What follows is a set of entries. Give them again exactly, without the pictures.

▸ Provided records
_ _ _ _ _ _ _

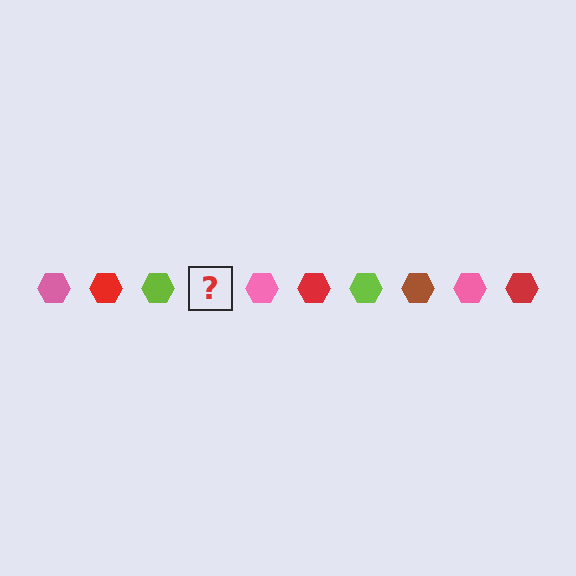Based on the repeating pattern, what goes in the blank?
The blank should be a brown hexagon.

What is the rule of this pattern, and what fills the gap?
The rule is that the pattern cycles through pink, red, lime, brown hexagons. The gap should be filled with a brown hexagon.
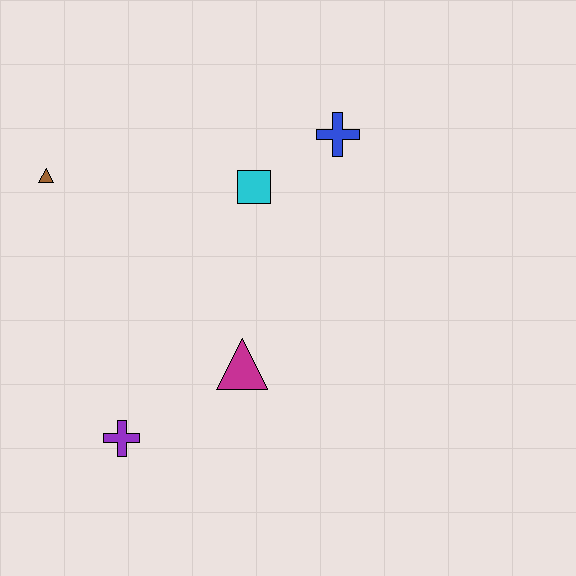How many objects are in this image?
There are 5 objects.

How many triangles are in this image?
There are 2 triangles.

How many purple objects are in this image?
There is 1 purple object.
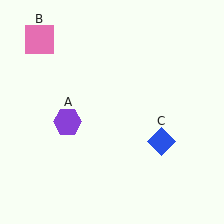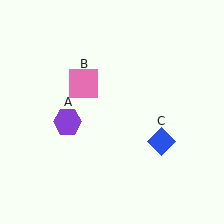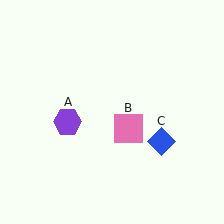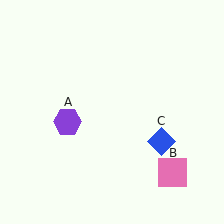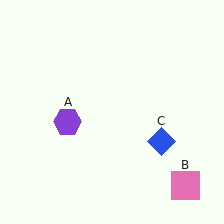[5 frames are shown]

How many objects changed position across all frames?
1 object changed position: pink square (object B).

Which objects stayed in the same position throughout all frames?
Purple hexagon (object A) and blue diamond (object C) remained stationary.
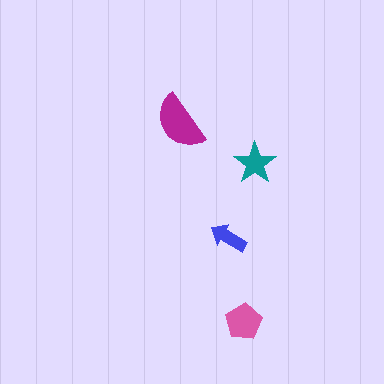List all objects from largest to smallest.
The magenta semicircle, the pink pentagon, the teal star, the blue arrow.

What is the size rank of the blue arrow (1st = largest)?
4th.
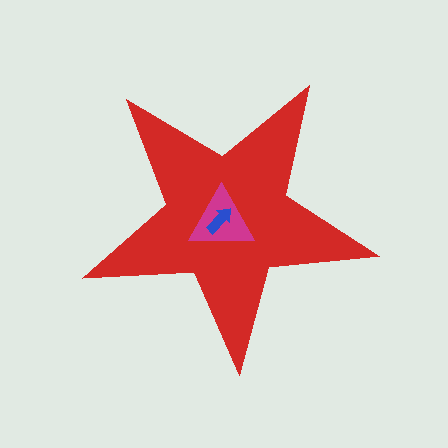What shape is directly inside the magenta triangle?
The blue arrow.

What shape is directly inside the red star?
The magenta triangle.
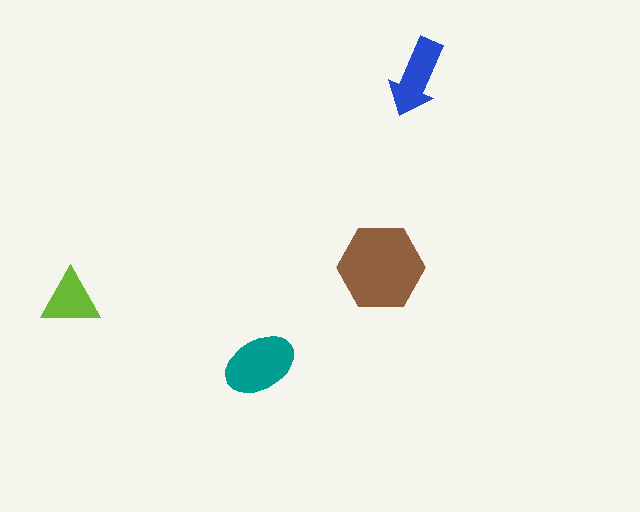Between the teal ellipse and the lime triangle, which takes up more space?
The teal ellipse.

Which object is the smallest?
The lime triangle.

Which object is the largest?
The brown hexagon.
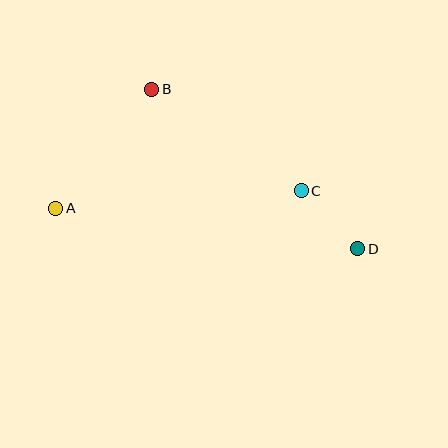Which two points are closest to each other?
Points C and D are closest to each other.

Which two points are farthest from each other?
Points A and D are farthest from each other.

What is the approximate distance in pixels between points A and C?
The distance between A and C is approximately 246 pixels.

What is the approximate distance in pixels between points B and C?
The distance between B and C is approximately 180 pixels.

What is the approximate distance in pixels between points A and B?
The distance between A and B is approximately 153 pixels.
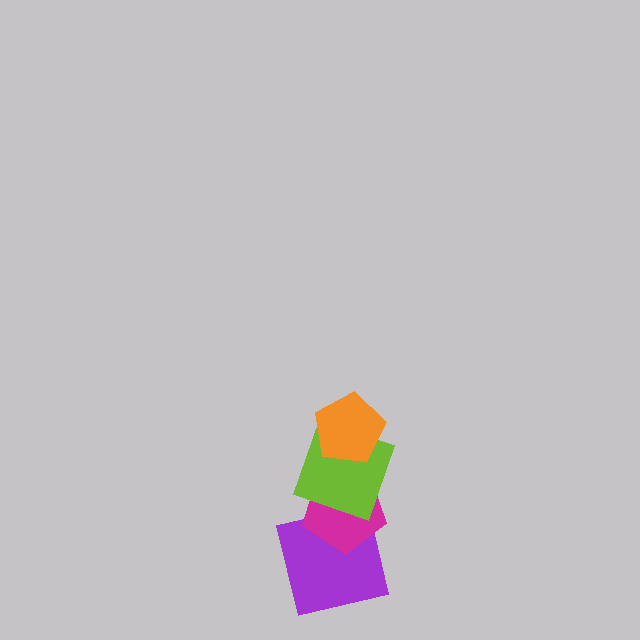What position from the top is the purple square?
The purple square is 4th from the top.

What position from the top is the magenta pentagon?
The magenta pentagon is 3rd from the top.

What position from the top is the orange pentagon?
The orange pentagon is 1st from the top.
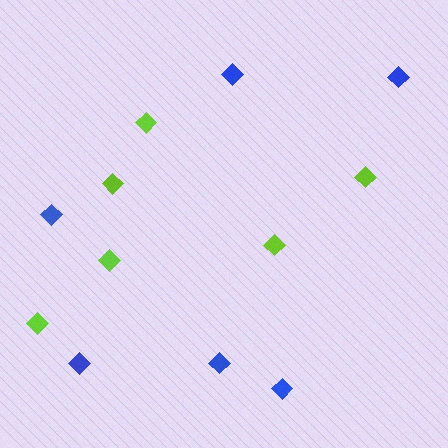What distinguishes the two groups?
There are 2 groups: one group of lime diamonds (6) and one group of blue diamonds (6).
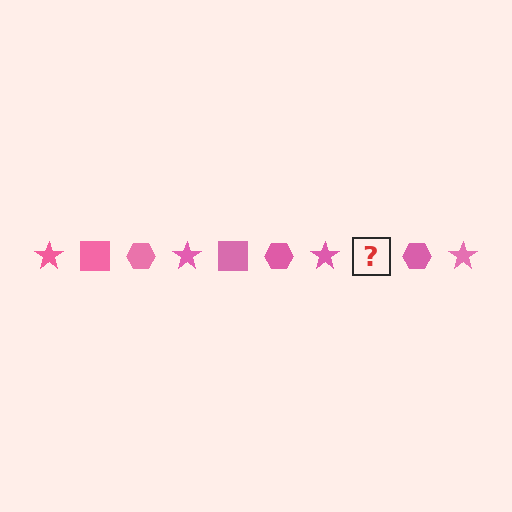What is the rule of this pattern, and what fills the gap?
The rule is that the pattern cycles through star, square, hexagon shapes in pink. The gap should be filled with a pink square.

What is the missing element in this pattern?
The missing element is a pink square.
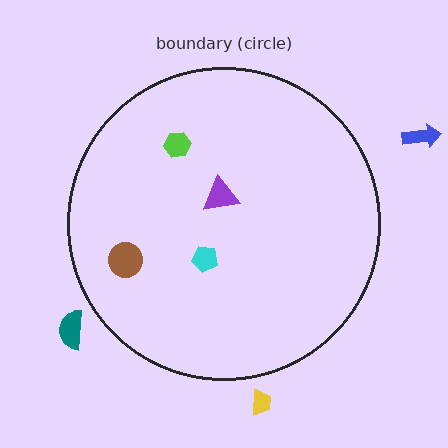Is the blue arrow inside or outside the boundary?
Outside.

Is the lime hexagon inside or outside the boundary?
Inside.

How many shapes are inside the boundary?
4 inside, 3 outside.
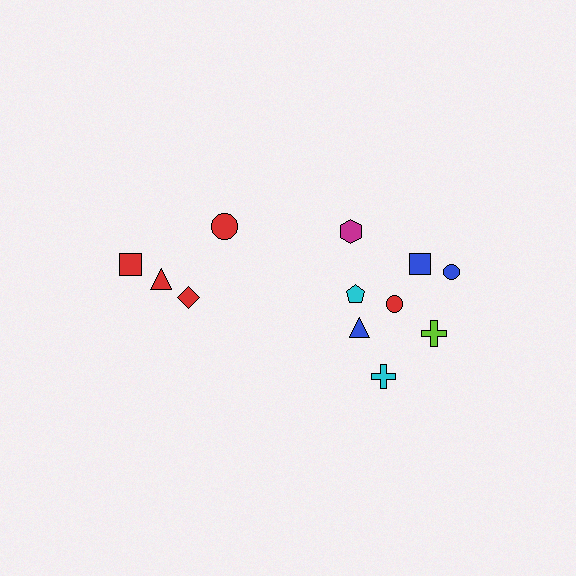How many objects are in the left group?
There are 4 objects.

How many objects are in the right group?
There are 8 objects.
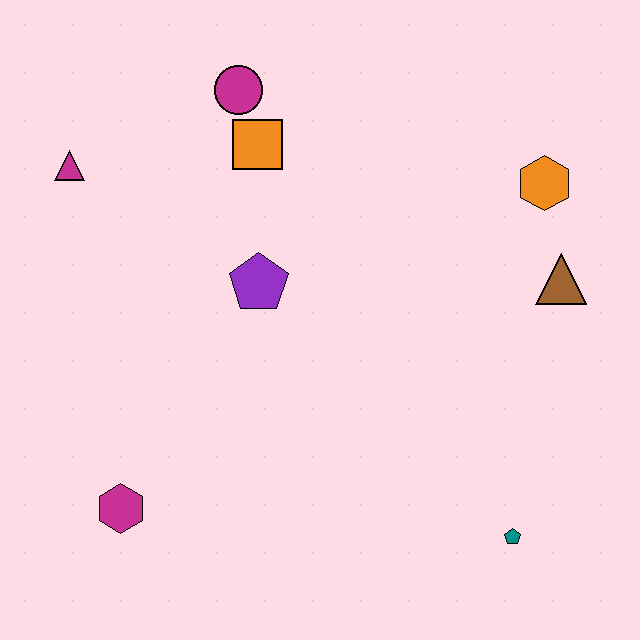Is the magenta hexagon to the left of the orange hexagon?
Yes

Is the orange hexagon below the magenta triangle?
Yes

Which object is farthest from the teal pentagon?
The magenta triangle is farthest from the teal pentagon.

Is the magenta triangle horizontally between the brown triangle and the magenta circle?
No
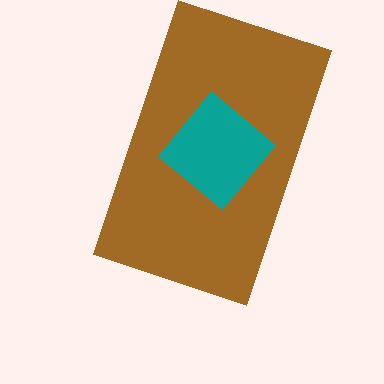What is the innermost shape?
The teal diamond.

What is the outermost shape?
The brown rectangle.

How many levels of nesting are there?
2.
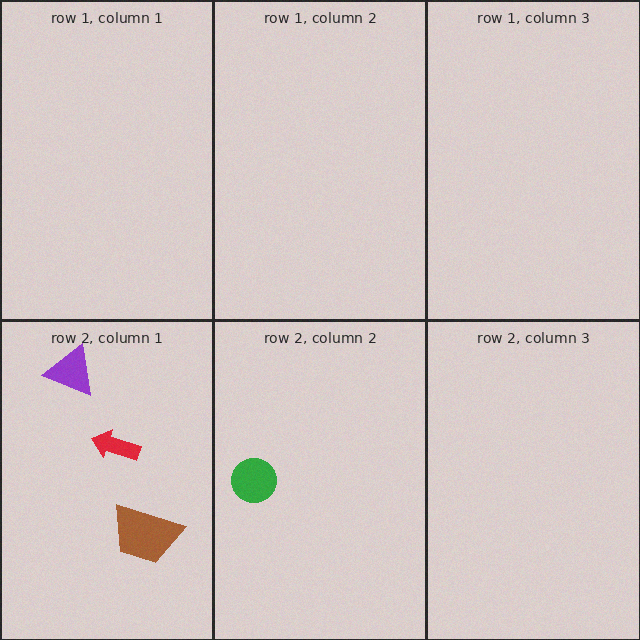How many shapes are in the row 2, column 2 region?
1.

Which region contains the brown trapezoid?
The row 2, column 1 region.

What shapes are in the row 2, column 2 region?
The green circle.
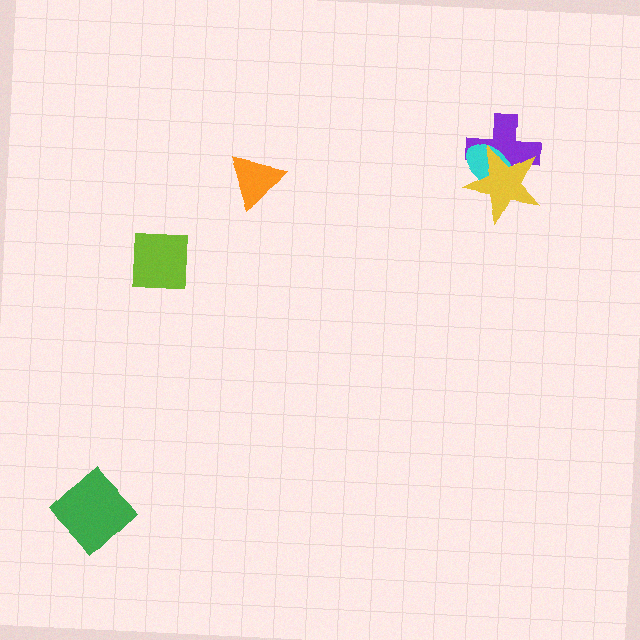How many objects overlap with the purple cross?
2 objects overlap with the purple cross.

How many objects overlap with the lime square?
0 objects overlap with the lime square.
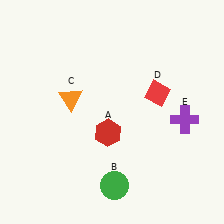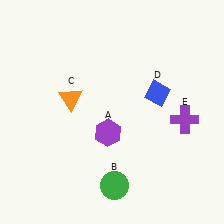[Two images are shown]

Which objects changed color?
A changed from red to purple. D changed from red to blue.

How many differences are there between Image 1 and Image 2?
There are 2 differences between the two images.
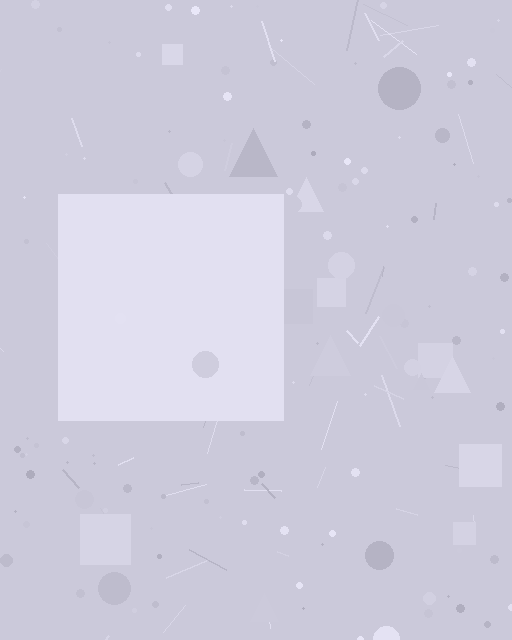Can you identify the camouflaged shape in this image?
The camouflaged shape is a square.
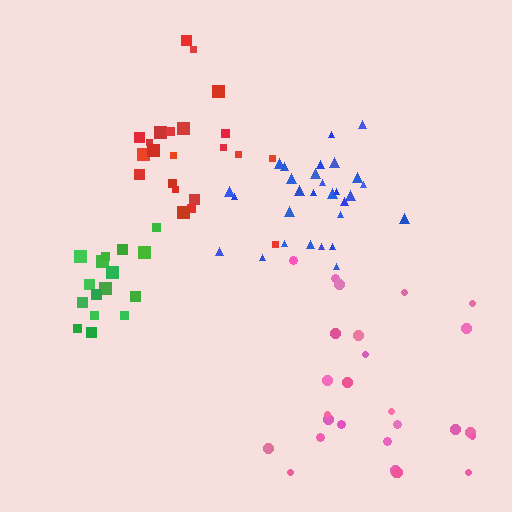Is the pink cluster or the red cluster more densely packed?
Red.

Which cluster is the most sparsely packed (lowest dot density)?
Pink.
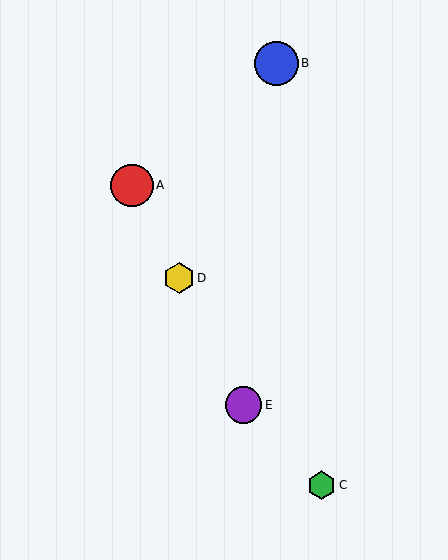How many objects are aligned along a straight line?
3 objects (A, D, E) are aligned along a straight line.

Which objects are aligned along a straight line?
Objects A, D, E are aligned along a straight line.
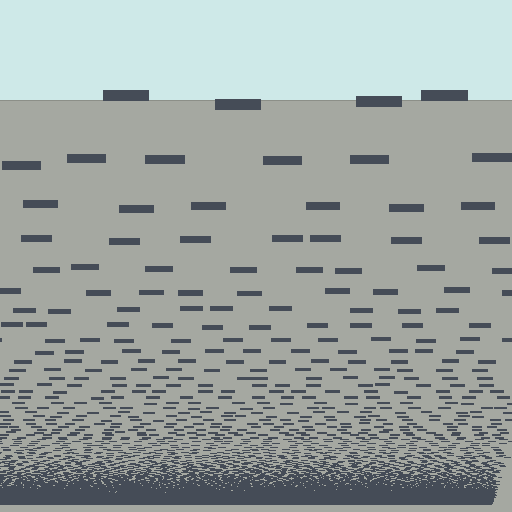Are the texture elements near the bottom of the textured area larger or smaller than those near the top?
Smaller. The gradient is inverted — elements near the bottom are smaller and denser.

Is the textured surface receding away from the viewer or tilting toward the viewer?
The surface appears to tilt toward the viewer. Texture elements get larger and sparser toward the top.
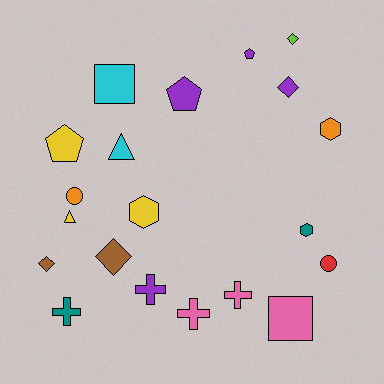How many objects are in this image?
There are 20 objects.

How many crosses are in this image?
There are 4 crosses.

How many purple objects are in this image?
There are 4 purple objects.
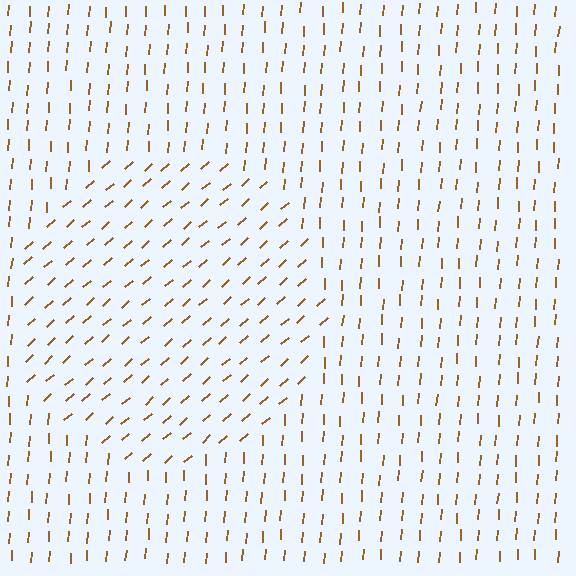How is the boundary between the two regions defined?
The boundary is defined purely by a change in line orientation (approximately 45 degrees difference). All lines are the same color and thickness.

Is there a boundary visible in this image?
Yes, there is a texture boundary formed by a change in line orientation.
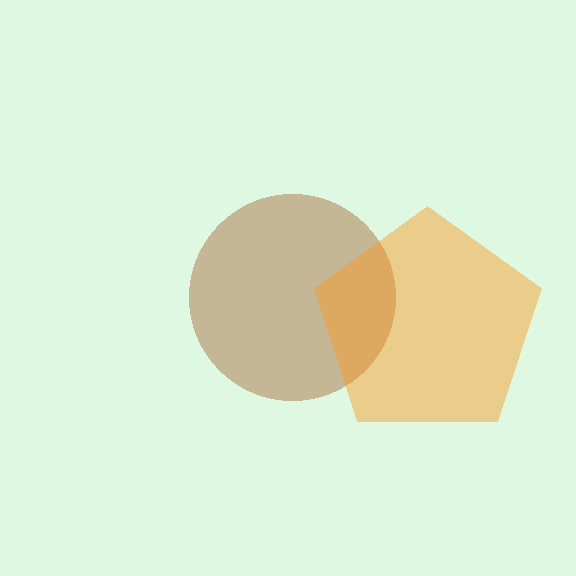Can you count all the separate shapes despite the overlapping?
Yes, there are 2 separate shapes.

_ _ _ _ _ _ _

▸ Finished task
Based on the repeating pattern, what goes in the blank?
The blank should be a brown hexagon.

What is the rule of this pattern, and what fills the gap?
The rule is that the pattern cycles through pink, red, lime, brown hexagons. The gap should be filled with a brown hexagon.
How many objects are in this image?
There are 5 objects.

How many triangles are in this image?
There are 2 triangles.

How many purple objects are in this image?
There is 1 purple object.
[5 frames are shown]

How many objects changed position across all frames?
1 object changed position: pink square (object B).

Which objects stayed in the same position throughout all frames?
Purple hexagon (object A) and blue diamond (object C) remained stationary.
List all objects from largest to smallest.
The magenta semicircle, the pink pentagon, the teal star, the blue arrow.

What is the size rank of the blue arrow (1st = largest)?
4th.
What shape is directly inside the magenta triangle?
The blue arrow.

What shape is directly inside the red star?
The magenta triangle.
Between the teal ellipse and the lime triangle, which takes up more space?
The teal ellipse.

Which object is the smallest?
The lime triangle.

Which object is the largest?
The brown hexagon.
Which two points are closest to each other?
Points C and D are closest to each other.

Which two points are farthest from each other?
Points A and D are farthest from each other.

What is the approximate distance in pixels between points A and C?
The distance between A and C is approximately 246 pixels.

What is the approximate distance in pixels between points B and C?
The distance between B and C is approximately 180 pixels.

What is the approximate distance in pixels between points A and B?
The distance between A and B is approximately 153 pixels.
What position from the top is the purple square?
The purple square is 4th from the top.

What position from the top is the magenta pentagon?
The magenta pentagon is 3rd from the top.

What position from the top is the orange pentagon?
The orange pentagon is 1st from the top.
What distinguishes the two groups?
There are 2 groups: one group of lime diamonds (6) and one group of blue diamonds (6).
What is the rule of this pattern, and what fills the gap?
The rule is that the pattern cycles through star, square, hexagon shapes in pink. The gap should be filled with a pink square.

What is the missing element in this pattern?
The missing element is a pink square.
Is the blue arrow inside or outside the boundary?
Outside.

Is the lime hexagon inside or outside the boundary?
Inside.

How many shapes are inside the boundary?
4 inside, 3 outside.
How many objects are in the left group?
There are 4 objects.

How many objects are in the right group?
There are 8 objects.
Is the magenta hexagon to the left of the orange hexagon?
Yes

Is the orange hexagon below the magenta triangle?
Yes

Which object is farthest from the teal pentagon?
The magenta triangle is farthest from the teal pentagon.

Is the magenta triangle horizontally between the brown triangle and the magenta circle?
No
What is the innermost shape?
The teal diamond.

What is the outermost shape?
The brown rectangle.

How many levels of nesting are there?
2.
How many shapes are in the row 2, column 2 region?
1.

Which region contains the brown trapezoid?
The row 2, column 1 region.

What shapes are in the row 2, column 2 region?
The green circle.
How many objects overlap with the purple cross?
2 objects overlap with the purple cross.

How many objects overlap with the lime square?
0 objects overlap with the lime square.
[Two images are shown]

Which objects changed color?
A changed from red to purple. D changed from red to blue.

How many differences are there between Image 1 and Image 2?
There are 2 differences between the two images.
Can you identify the camouflaged shape in this image?
The camouflaged shape is a square.
Is the pink cluster or the red cluster more densely packed?
Red.

Which cluster is the most sparsely packed (lowest dot density)?
Pink.
How many objects are aligned along a straight line?
3 objects (A, D, E) are aligned along a straight line.

Which objects are aligned along a straight line?
Objects A, D, E are aligned along a straight line.
Are the texture elements near the bottom of the textured area larger or smaller than those near the top?
Smaller. The gradient is inverted — elements near the bottom are smaller and denser.

Is the textured surface receding away from the viewer or tilting toward the viewer?
The surface appears to tilt toward the viewer. Texture elements get larger and sparser toward the top.
How many objects are in this image?
There are 20 objects.

How many crosses are in this image?
There are 4 crosses.

How many purple objects are in this image?
There are 4 purple objects.
How is the boundary between the two regions defined?
The boundary is defined purely by a change in line orientation (approximately 45 degrees difference). All lines are the same color and thickness.

Is there a boundary visible in this image?
Yes, there is a texture boundary formed by a change in line orientation.
Can you count all the separate shapes despite the overlapping?
Yes, there are 2 separate shapes.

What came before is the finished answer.